A block of data
..............................
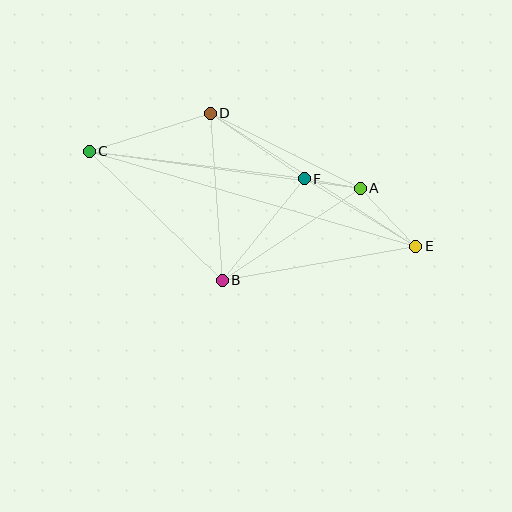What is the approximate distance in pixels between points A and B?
The distance between A and B is approximately 166 pixels.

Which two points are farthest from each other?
Points C and E are farthest from each other.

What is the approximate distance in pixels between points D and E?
The distance between D and E is approximately 245 pixels.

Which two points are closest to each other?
Points A and F are closest to each other.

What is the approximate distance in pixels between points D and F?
The distance between D and F is approximately 115 pixels.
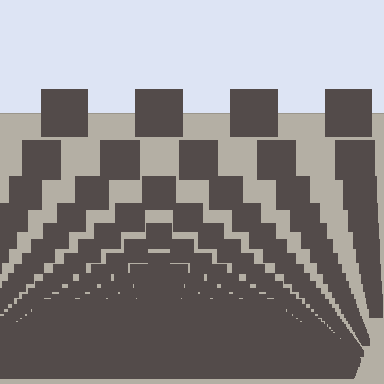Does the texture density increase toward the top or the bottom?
Density increases toward the bottom.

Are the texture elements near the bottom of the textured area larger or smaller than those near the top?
Smaller. The gradient is inverted — elements near the bottom are smaller and denser.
..............................
SHORT TASK: Make an exact copy of only those lines that run from the line with "Does the texture" through the end of the records, excluding pictures.

SOLUTION FOR THIS EXERCISE:
Does the texture density increase toward the top or the bottom?
Density increases toward the bottom.

Are the texture elements near the bottom of the textured area larger or smaller than those near the top?
Smaller. The gradient is inverted — elements near the bottom are smaller and denser.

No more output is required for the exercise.